■ **Exercise details**: Make an exact copy of the data below, leaving out every picture.

■ **Supplied material**:
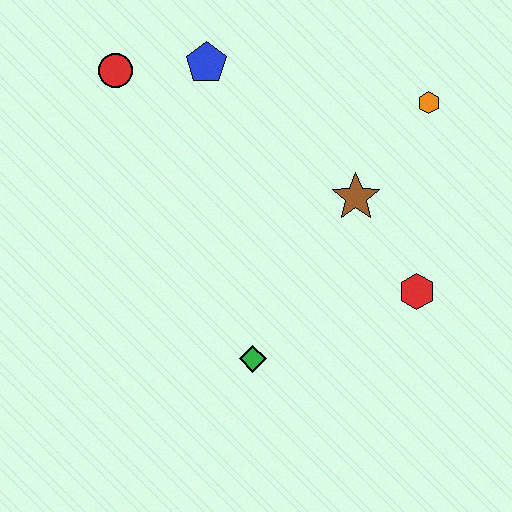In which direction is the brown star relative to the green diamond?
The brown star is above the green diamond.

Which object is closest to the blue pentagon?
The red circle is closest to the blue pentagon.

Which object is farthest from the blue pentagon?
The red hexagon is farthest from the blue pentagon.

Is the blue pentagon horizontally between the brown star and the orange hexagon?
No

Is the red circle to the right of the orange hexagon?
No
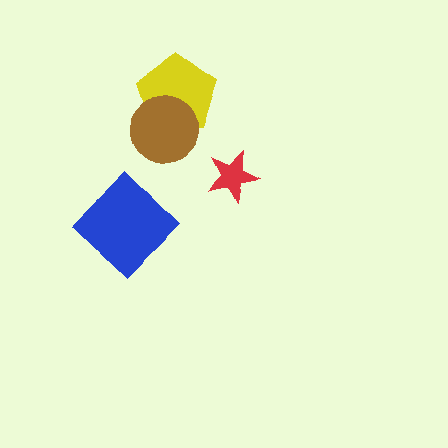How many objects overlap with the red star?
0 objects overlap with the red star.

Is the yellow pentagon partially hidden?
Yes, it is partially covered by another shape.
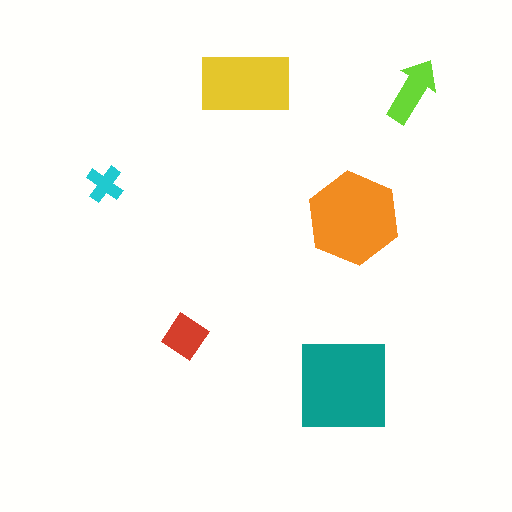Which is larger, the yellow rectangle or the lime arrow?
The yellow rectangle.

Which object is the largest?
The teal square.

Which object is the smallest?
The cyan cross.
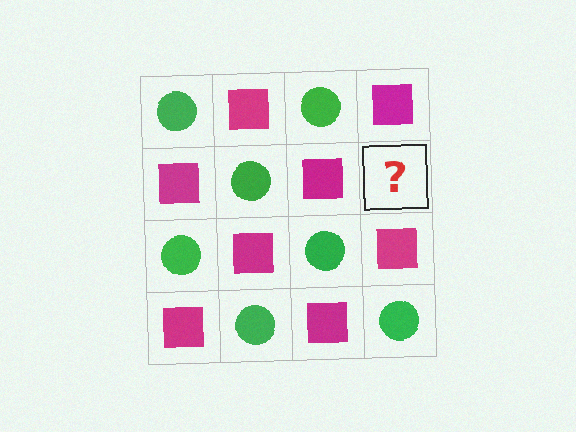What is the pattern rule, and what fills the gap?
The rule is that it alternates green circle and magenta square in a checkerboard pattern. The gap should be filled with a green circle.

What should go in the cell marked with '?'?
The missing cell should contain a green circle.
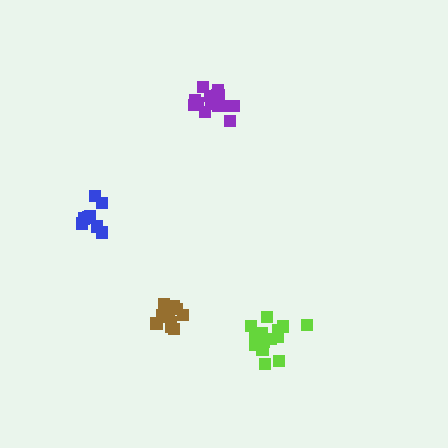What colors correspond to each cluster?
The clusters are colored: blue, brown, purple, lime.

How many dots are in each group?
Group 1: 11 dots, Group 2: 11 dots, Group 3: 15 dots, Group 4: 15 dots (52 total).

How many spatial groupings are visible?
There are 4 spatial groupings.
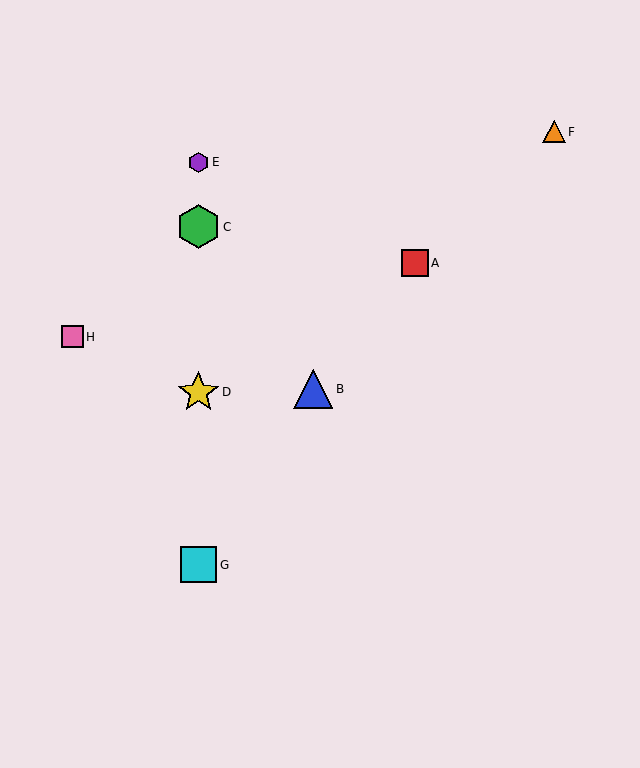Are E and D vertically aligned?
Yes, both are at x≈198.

■ **Solution for this task**:
In which direction is the brown star relative to the green diamond?
The brown star is above the green diamond.

Which object is closest to the blue pentagon?
The red circle is closest to the blue pentagon.

Which object is farthest from the blue pentagon?
The red hexagon is farthest from the blue pentagon.

Is the blue pentagon horizontally between the brown star and the orange hexagon?
No

Is the red circle to the right of the orange hexagon?
No
How many objects overlap with the red star?
0 objects overlap with the red star.

Is the yellow pentagon partially hidden?
Yes, it is partially covered by another shape.
Which is larger, the yellow rectangle or the lime arrow?
The yellow rectangle.

Which object is the largest?
The teal square.

Which object is the smallest?
The cyan cross.
What is the pattern rule, and what fills the gap?
The rule is that it alternates green circle and magenta square in a checkerboard pattern. The gap should be filled with a green circle.

What should go in the cell marked with '?'?
The missing cell should contain a green circle.
What colors correspond to each cluster?
The clusters are colored: blue, brown, purple, lime.

How many dots are in each group?
Group 1: 11 dots, Group 2: 11 dots, Group 3: 15 dots, Group 4: 15 dots (52 total).

How many spatial groupings are visible?
There are 4 spatial groupings.
Are E and D vertically aligned?
Yes, both are at x≈198.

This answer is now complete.